**What is being asked:**
Produce an exact copy of all the data below, dropping every image.

A block of data:
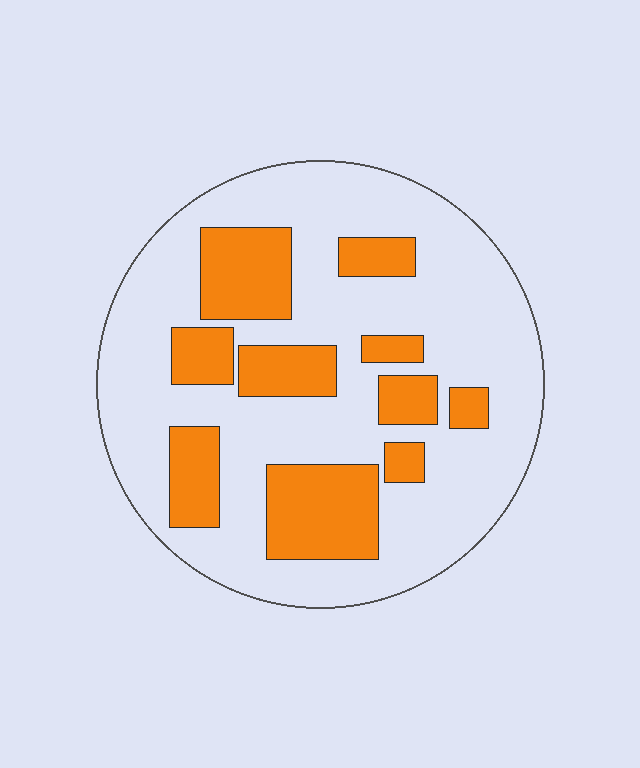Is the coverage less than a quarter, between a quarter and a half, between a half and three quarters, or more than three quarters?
Between a quarter and a half.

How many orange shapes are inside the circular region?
10.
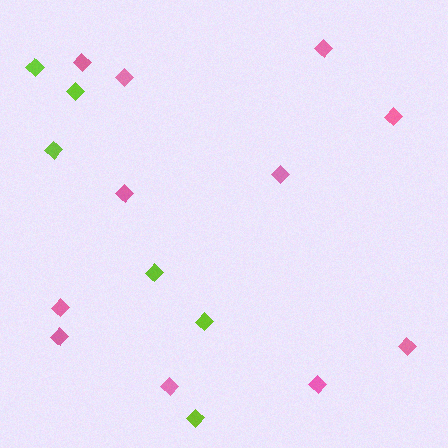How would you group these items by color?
There are 2 groups: one group of pink diamonds (11) and one group of lime diamonds (6).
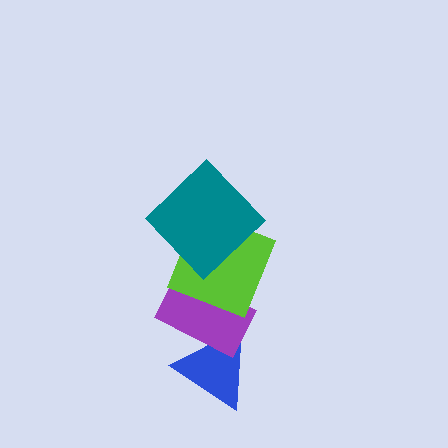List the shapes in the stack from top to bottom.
From top to bottom: the teal diamond, the lime square, the purple rectangle, the blue triangle.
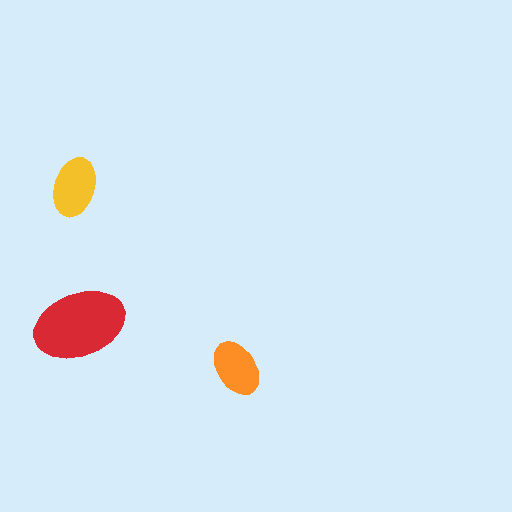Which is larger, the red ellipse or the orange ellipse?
The red one.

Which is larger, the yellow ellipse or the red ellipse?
The red one.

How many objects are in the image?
There are 3 objects in the image.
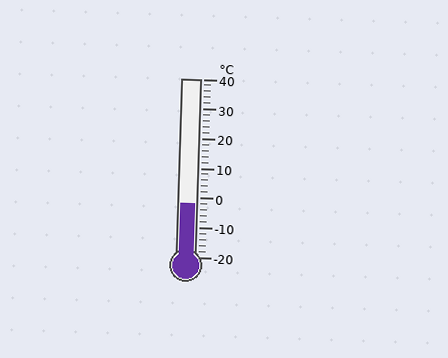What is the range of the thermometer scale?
The thermometer scale ranges from -20°C to 40°C.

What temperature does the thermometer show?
The thermometer shows approximately -2°C.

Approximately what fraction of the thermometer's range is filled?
The thermometer is filled to approximately 30% of its range.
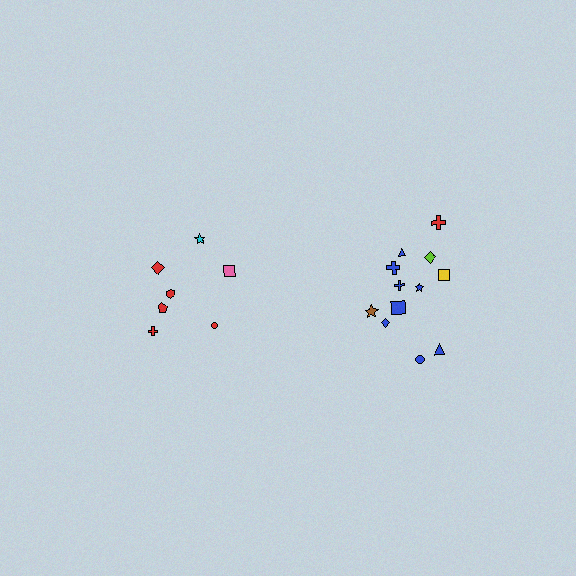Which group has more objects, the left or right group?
The right group.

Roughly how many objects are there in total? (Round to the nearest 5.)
Roughly 20 objects in total.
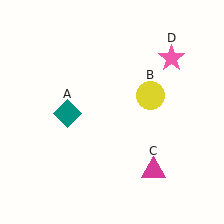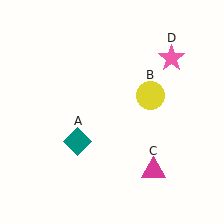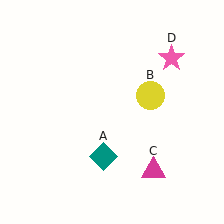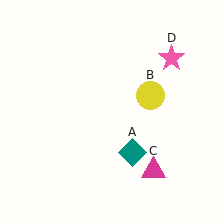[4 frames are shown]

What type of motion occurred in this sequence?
The teal diamond (object A) rotated counterclockwise around the center of the scene.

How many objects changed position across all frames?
1 object changed position: teal diamond (object A).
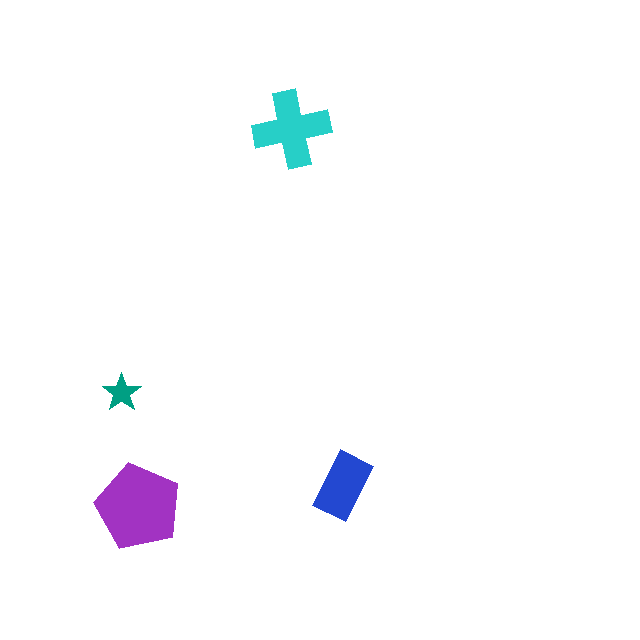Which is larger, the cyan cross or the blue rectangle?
The cyan cross.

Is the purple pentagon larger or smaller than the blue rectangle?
Larger.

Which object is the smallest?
The teal star.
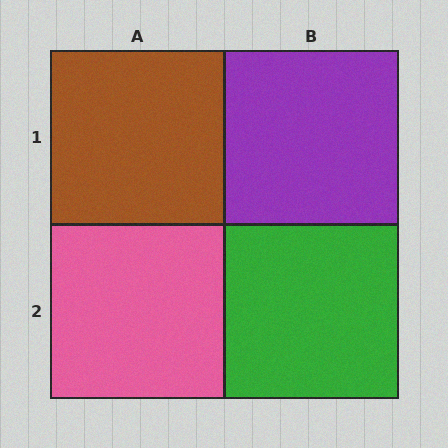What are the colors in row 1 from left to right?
Brown, purple.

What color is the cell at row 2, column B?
Green.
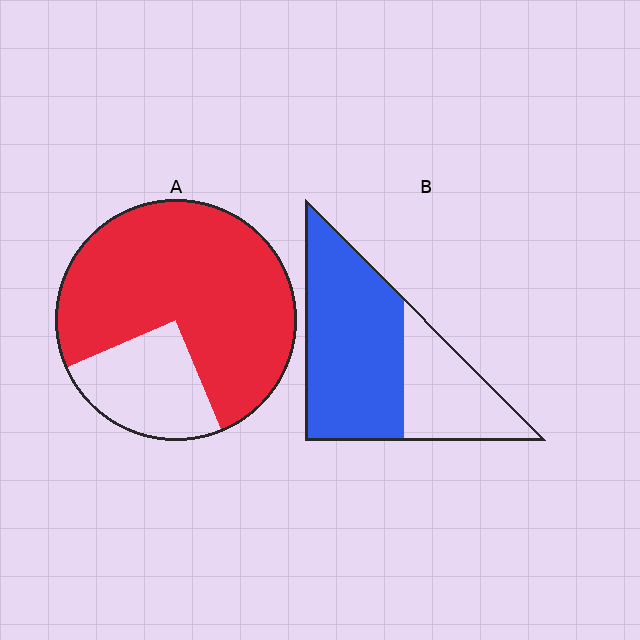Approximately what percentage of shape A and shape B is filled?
A is approximately 75% and B is approximately 65%.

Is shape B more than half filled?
Yes.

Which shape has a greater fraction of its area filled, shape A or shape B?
Shape A.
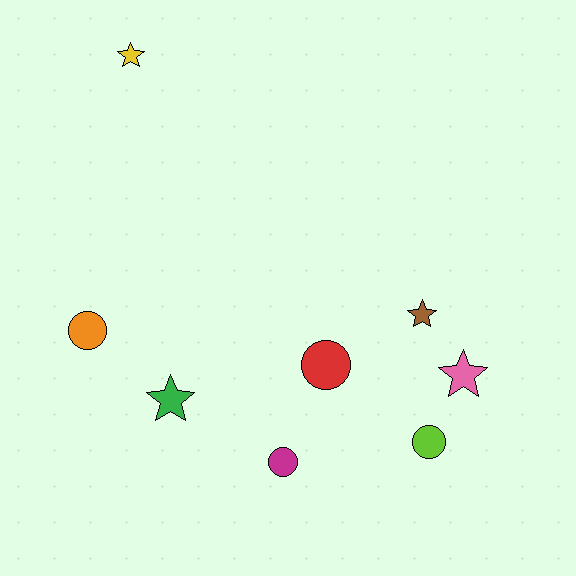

**Expected output:**
Is the coverage less than a quarter, between a quarter and a half, between a half and three quarters, or more than three quarters?
Between a quarter and a half.

How many orange shapes are inside the circular region?
10.
How would you group these items by color?
There are 2 groups: one group of pink diamonds (11) and one group of lime diamonds (6).
List the shapes in the stack from top to bottom.
From top to bottom: the teal diamond, the lime square, the purple rectangle, the blue triangle.
Which is larger, the red ellipse or the orange ellipse?
The red one.

Which is larger, the yellow ellipse or the red ellipse?
The red one.

How many objects are in the image?
There are 3 objects in the image.
What is the range of the thermometer scale?
The thermometer scale ranges from -20°C to 40°C.

What temperature does the thermometer show?
The thermometer shows approximately -2°C.

Approximately what fraction of the thermometer's range is filled?
The thermometer is filled to approximately 30% of its range.
Which group has more objects, the left or right group?
The right group.

Roughly how many objects are there in total? (Round to the nearest 5.)
Roughly 20 objects in total.
[4 frames are shown]

What type of motion occurred in this sequence?
The teal diamond (object A) rotated counterclockwise around the center of the scene.

How many objects changed position across all frames?
1 object changed position: teal diamond (object A).
Which is larger, the cyan cross or the blue rectangle?
The cyan cross.

Is the purple pentagon larger or smaller than the blue rectangle?
Larger.

Which object is the smallest?
The teal star.
What are the colors in row 1 from left to right?
Brown, purple.

What color is the cell at row 2, column B?
Green.
Approximately what percentage of shape A and shape B is filled?
A is approximately 75% and B is approximately 65%.

Is shape B more than half filled?
Yes.

Which shape has a greater fraction of its area filled, shape A or shape B?
Shape A.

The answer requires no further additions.